> **Challenge**
Transcribe all the records exactly and omit any images they hold.

> **Entries on basic geometric figures**
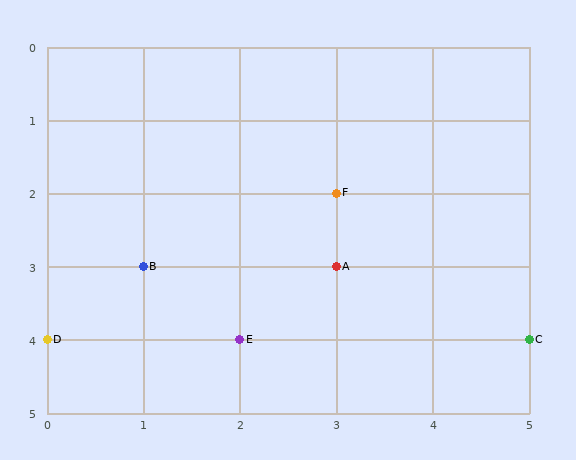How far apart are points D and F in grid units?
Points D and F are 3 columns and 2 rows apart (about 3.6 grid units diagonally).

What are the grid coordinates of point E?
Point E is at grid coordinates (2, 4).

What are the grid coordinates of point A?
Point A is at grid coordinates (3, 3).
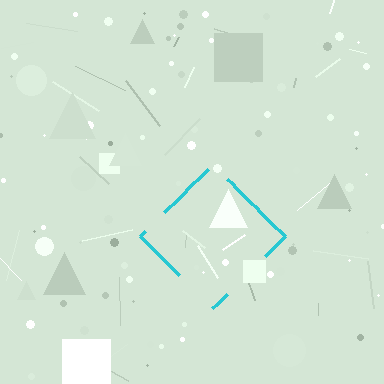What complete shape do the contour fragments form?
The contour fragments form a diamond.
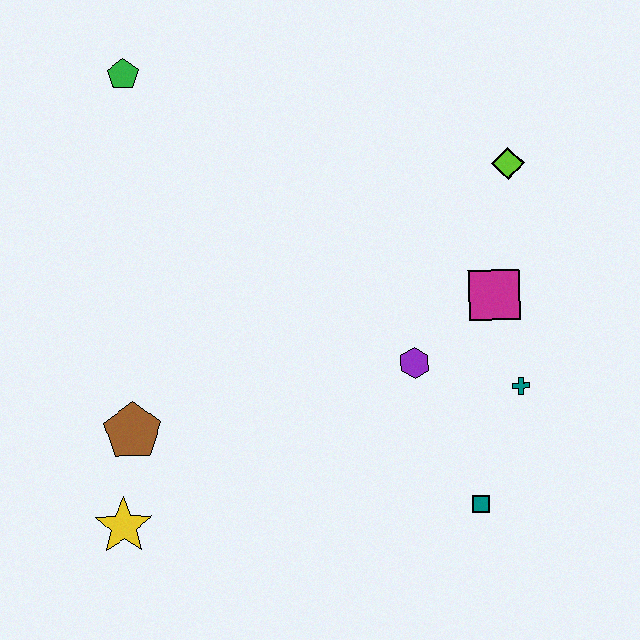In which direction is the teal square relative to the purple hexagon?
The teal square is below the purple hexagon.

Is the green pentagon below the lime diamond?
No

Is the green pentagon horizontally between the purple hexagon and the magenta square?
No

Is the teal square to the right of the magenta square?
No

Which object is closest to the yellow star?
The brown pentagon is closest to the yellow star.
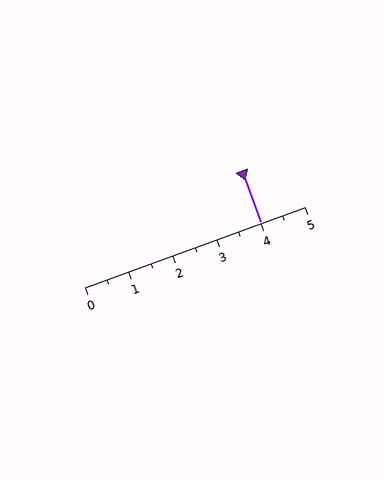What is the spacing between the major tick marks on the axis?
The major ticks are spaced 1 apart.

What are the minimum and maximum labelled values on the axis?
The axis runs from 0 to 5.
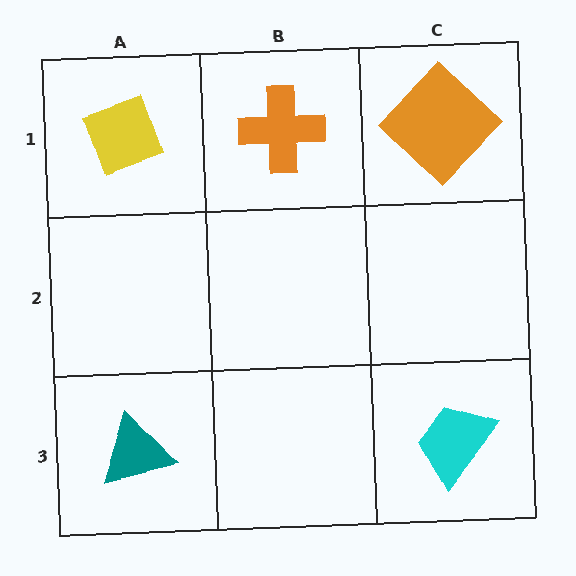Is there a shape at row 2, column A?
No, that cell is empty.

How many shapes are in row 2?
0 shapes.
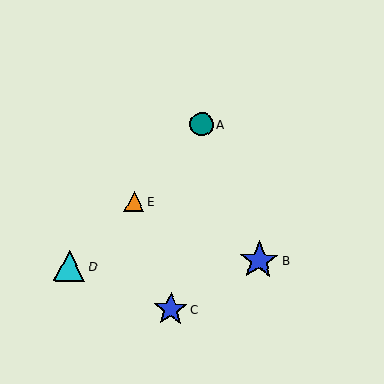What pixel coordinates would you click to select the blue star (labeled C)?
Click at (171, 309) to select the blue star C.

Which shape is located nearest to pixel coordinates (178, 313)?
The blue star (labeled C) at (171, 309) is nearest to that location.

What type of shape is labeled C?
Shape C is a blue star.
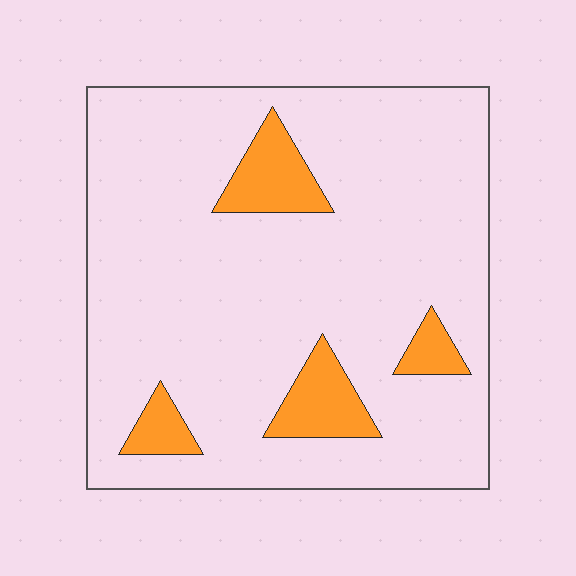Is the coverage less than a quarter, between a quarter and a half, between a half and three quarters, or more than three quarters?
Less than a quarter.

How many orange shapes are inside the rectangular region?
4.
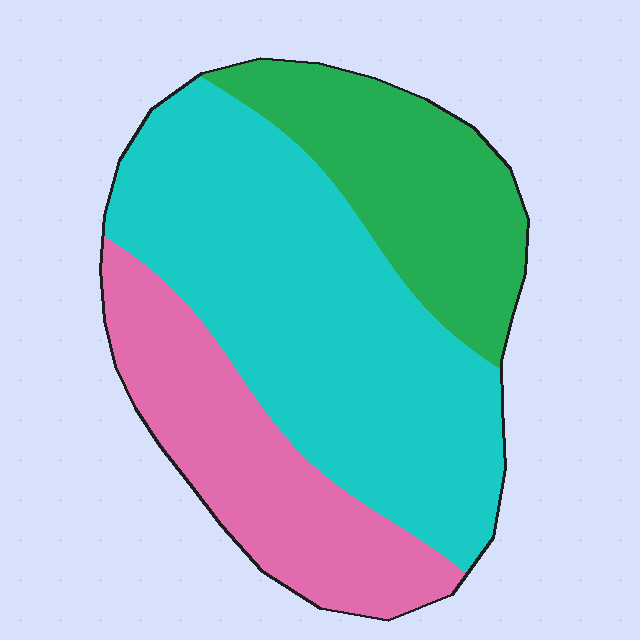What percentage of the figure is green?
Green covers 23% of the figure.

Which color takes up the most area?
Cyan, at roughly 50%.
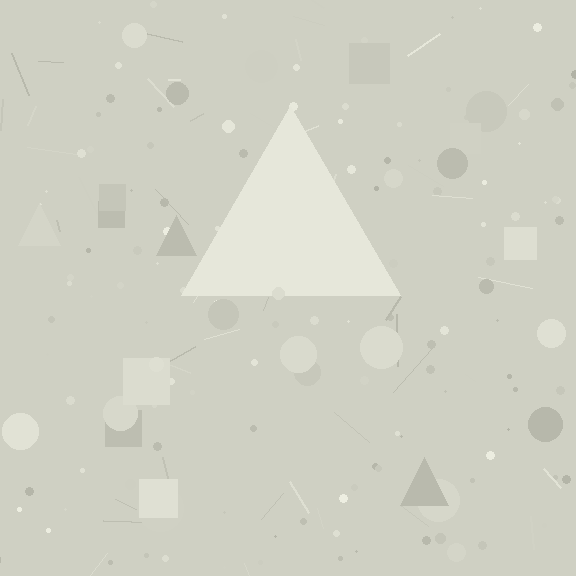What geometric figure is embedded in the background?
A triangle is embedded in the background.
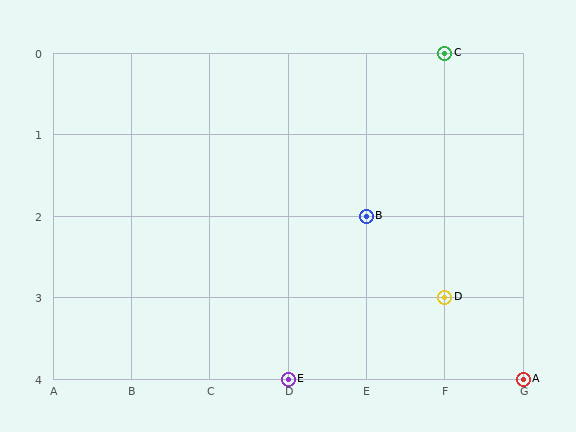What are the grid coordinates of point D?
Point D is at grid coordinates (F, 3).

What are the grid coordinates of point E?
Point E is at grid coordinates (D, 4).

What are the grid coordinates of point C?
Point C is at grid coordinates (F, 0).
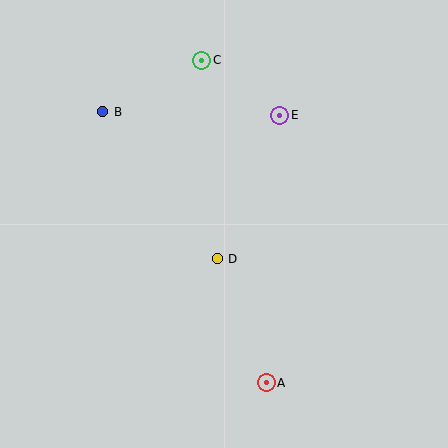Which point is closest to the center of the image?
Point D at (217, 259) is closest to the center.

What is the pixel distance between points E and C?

> **Solved problem**
How far apart are points D and F in grid units?
Points D and F are 3 columns and 2 rows apart (about 3.6 grid units diagonally).

What are the grid coordinates of point E?
Point E is at grid coordinates (2, 4).

What are the grid coordinates of point A?
Point A is at grid coordinates (3, 3).
What complete shape do the contour fragments form?
The contour fragments form a diamond.
In which direction is the teal square relative to the purple hexagon?
The teal square is below the purple hexagon.

Is the green pentagon below the lime diamond?
No

Is the green pentagon horizontally between the purple hexagon and the magenta square?
No

Is the teal square to the right of the magenta square?
No

Which object is closest to the yellow star?
The brown pentagon is closest to the yellow star.
What is the spacing between the major tick marks on the axis?
The major ticks are spaced 1 apart.

What are the minimum and maximum labelled values on the axis?
The axis runs from 0 to 5.
Is there a shape at row 2, column A?
No, that cell is empty.

How many shapes are in row 2?
0 shapes.
What pixel coordinates would you click to select the blue star (labeled C)?
Click at (171, 309) to select the blue star C.

Which shape is located nearest to pixel coordinates (178, 313)?
The blue star (labeled C) at (171, 309) is nearest to that location.

What type of shape is labeled C?
Shape C is a blue star.
Is the coverage less than a quarter, between a quarter and a half, between a half and three quarters, or more than three quarters?
Less than a quarter.

How many orange shapes are inside the rectangular region?
4.
What percentage of the figure is green?
Green covers 23% of the figure.

Which color takes up the most area?
Cyan, at roughly 50%.
What geometric figure is embedded in the background?
A triangle is embedded in the background.
What are the grid coordinates of point D?
Point D is at grid coordinates (F, 3).

What are the grid coordinates of point E?
Point E is at grid coordinates (D, 4).

What are the grid coordinates of point C?
Point C is at grid coordinates (F, 0).
Which point is closest to the center of the image?
Point D at (217, 259) is closest to the center.

What is the pixel distance between points E and C?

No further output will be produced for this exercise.